Written request → Copy every record below exactly as written, but leave out the pictures.

Dataset entries on geometric forms →
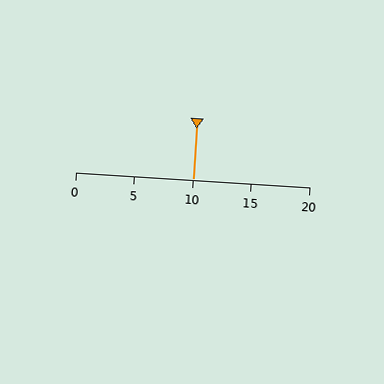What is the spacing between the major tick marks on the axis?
The major ticks are spaced 5 apart.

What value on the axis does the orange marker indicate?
The marker indicates approximately 10.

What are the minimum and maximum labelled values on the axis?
The axis runs from 0 to 20.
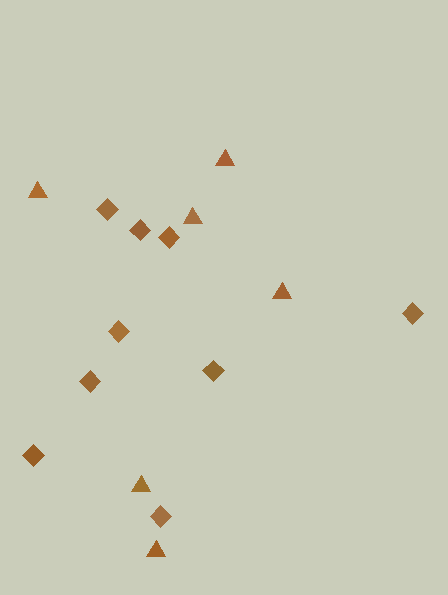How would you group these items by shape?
There are 2 groups: one group of diamonds (9) and one group of triangles (6).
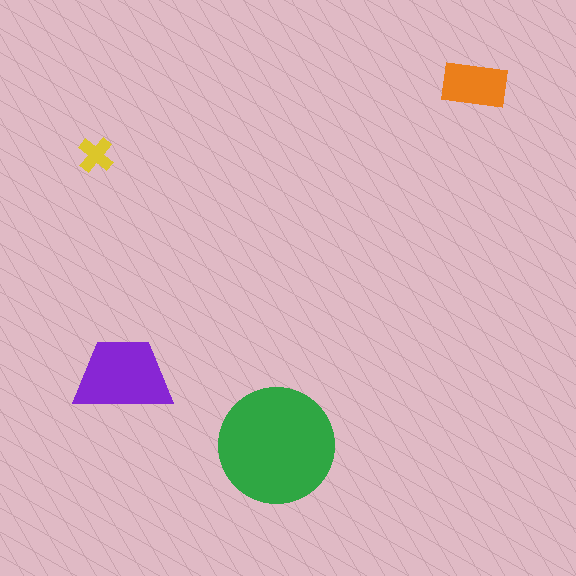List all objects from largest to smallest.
The green circle, the purple trapezoid, the orange rectangle, the yellow cross.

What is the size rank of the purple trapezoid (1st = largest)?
2nd.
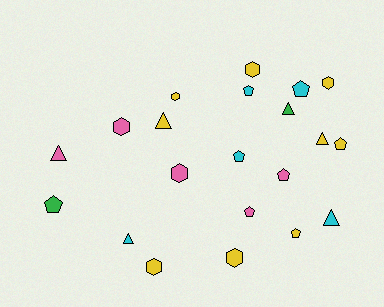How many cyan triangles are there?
There are 2 cyan triangles.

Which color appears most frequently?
Yellow, with 9 objects.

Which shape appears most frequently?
Pentagon, with 8 objects.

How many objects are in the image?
There are 21 objects.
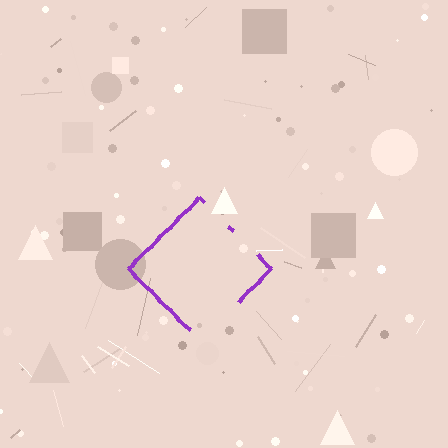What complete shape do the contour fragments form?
The contour fragments form a diamond.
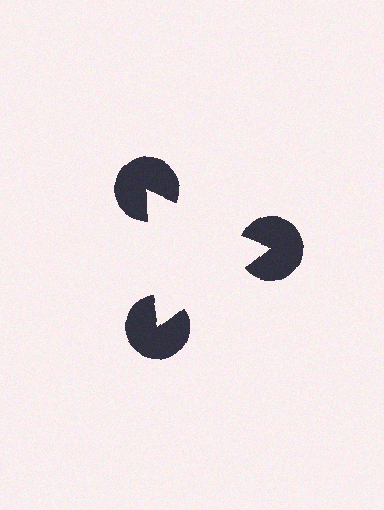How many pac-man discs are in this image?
There are 3 — one at each vertex of the illusory triangle.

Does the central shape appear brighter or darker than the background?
It typically appears slightly brighter than the background, even though no actual brightness change is drawn.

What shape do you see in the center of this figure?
An illusory triangle — its edges are inferred from the aligned wedge cuts in the pac-man discs, not physically drawn.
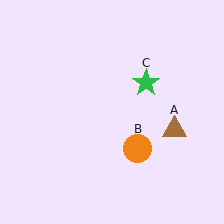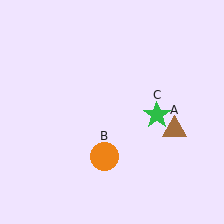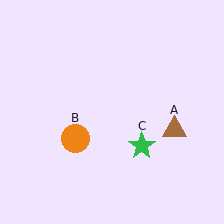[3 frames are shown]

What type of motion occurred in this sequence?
The orange circle (object B), green star (object C) rotated clockwise around the center of the scene.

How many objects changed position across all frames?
2 objects changed position: orange circle (object B), green star (object C).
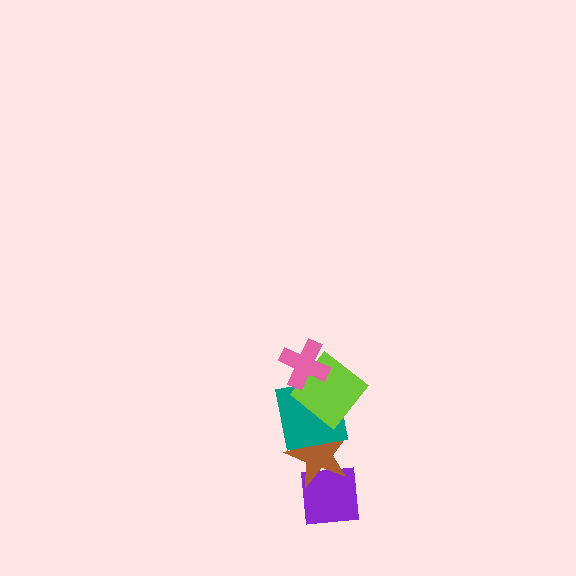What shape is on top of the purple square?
The brown star is on top of the purple square.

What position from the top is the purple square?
The purple square is 5th from the top.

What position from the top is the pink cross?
The pink cross is 1st from the top.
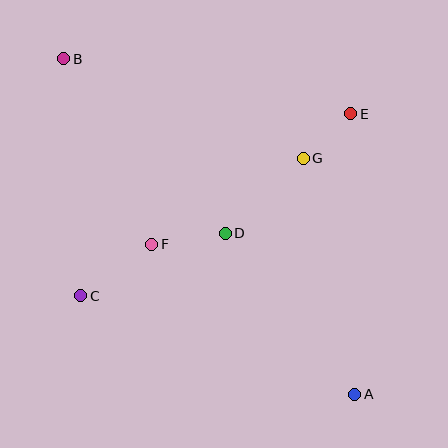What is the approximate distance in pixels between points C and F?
The distance between C and F is approximately 88 pixels.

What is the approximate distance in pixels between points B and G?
The distance between B and G is approximately 259 pixels.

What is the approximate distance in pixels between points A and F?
The distance between A and F is approximately 253 pixels.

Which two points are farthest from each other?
Points A and B are farthest from each other.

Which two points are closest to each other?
Points E and G are closest to each other.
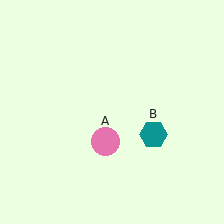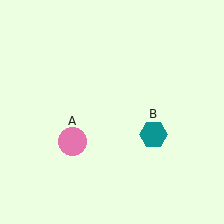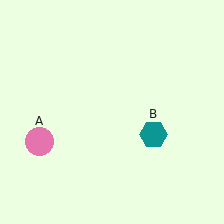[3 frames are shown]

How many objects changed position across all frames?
1 object changed position: pink circle (object A).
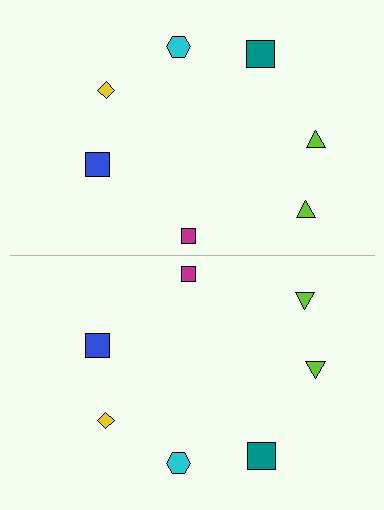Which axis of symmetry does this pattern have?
The pattern has a horizontal axis of symmetry running through the center of the image.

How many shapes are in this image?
There are 14 shapes in this image.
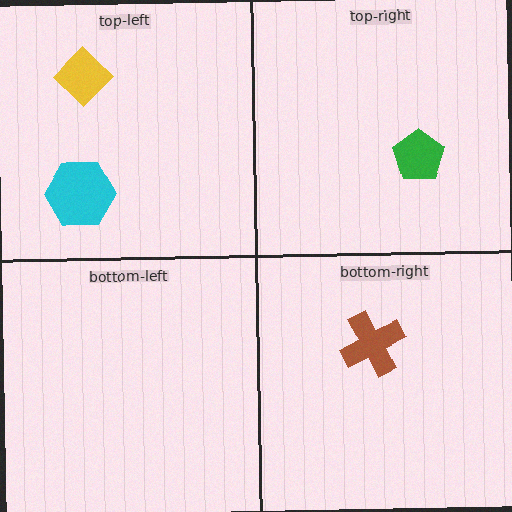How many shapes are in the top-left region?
2.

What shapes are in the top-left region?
The cyan hexagon, the yellow diamond.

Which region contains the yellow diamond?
The top-left region.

Right answer →
What is the spacing between the major tick marks on the axis?
The major ticks are spaced 5 apart.

What value on the axis does the orange marker indicate?
The marker indicates approximately 10.

What are the minimum and maximum labelled values on the axis?
The axis runs from 0 to 20.
How would you group these items by shape?
There are 2 groups: one group of diamonds (9) and one group of triangles (6).
List all objects from largest to smallest.
The green circle, the purple trapezoid, the orange rectangle, the yellow cross.

What is the size rank of the purple trapezoid (1st = largest)?
2nd.
How many cyan triangles are there?
There are 2 cyan triangles.

Which color appears most frequently?
Yellow, with 9 objects.

Which shape appears most frequently?
Pentagon, with 8 objects.

How many objects are in the image?
There are 21 objects.
What complete shape do the contour fragments form?
The contour fragments form a diamond.
How many pac-man discs are in this image?
There are 3 — one at each vertex of the illusory triangle.

Does the central shape appear brighter or darker than the background?
It typically appears slightly brighter than the background, even though no actual brightness change is drawn.

What shape do you see in the center of this figure?
An illusory triangle — its edges are inferred from the aligned wedge cuts in the pac-man discs, not physically drawn.
[3 frames are shown]

What type of motion occurred in this sequence?
The orange circle (object B), green star (object C) rotated clockwise around the center of the scene.

How many objects changed position across all frames?
2 objects changed position: orange circle (object B), green star (object C).
What shape is on top of the purple square?
The brown star is on top of the purple square.

What position from the top is the purple square?
The purple square is 5th from the top.

What position from the top is the pink cross?
The pink cross is 1st from the top.
What is the approximate distance in pixels between points C and F?
The distance between C and F is approximately 88 pixels.

What is the approximate distance in pixels between points B and G?
The distance between B and G is approximately 259 pixels.

What is the approximate distance in pixels between points A and F?
The distance between A and F is approximately 253 pixels.

Which two points are farthest from each other?
Points A and B are farthest from each other.

Which two points are closest to each other?
Points E and G are closest to each other.
[3 frames are shown]

How many objects changed position across all frames?
1 object changed position: pink circle (object A).
Which axis of symmetry does this pattern have?
The pattern has a horizontal axis of symmetry running through the center of the image.

How many shapes are in this image?
There are 14 shapes in this image.
How many shapes are in the top-left region?
2.

What shapes are in the top-left region?
The cyan hexagon, the yellow diamond.

Which region contains the yellow diamond?
The top-left region.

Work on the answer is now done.